= DIRECTIVE =
Your task is to retype the lines between the line with "Approximately what fraction" and the line with "[4 frames are shown]", inclusive. Copy no pictures and no other lines.

= DATA PROVIDED =
##############################

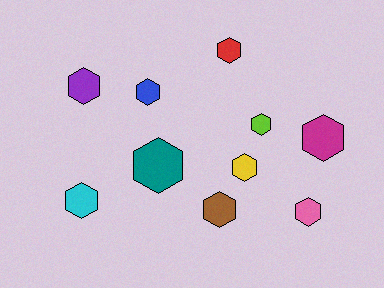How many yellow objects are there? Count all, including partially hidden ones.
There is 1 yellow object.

##############################

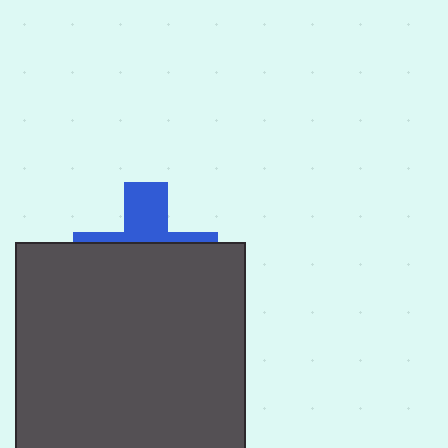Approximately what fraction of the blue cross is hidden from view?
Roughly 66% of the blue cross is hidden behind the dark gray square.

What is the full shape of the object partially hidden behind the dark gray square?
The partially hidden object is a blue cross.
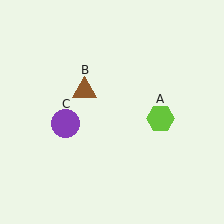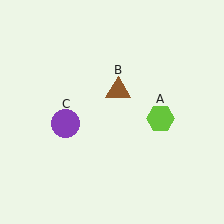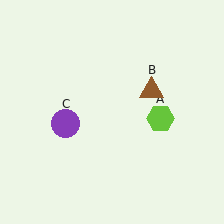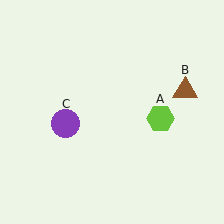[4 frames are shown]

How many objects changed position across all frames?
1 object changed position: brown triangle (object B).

##############################

= EXERCISE SOLUTION =
Approximately what fraction of the blue cross is hidden from view?
Roughly 66% of the blue cross is hidden behind the dark gray square.

What is the full shape of the object partially hidden behind the dark gray square?
The partially hidden object is a blue cross.
[4 frames are shown]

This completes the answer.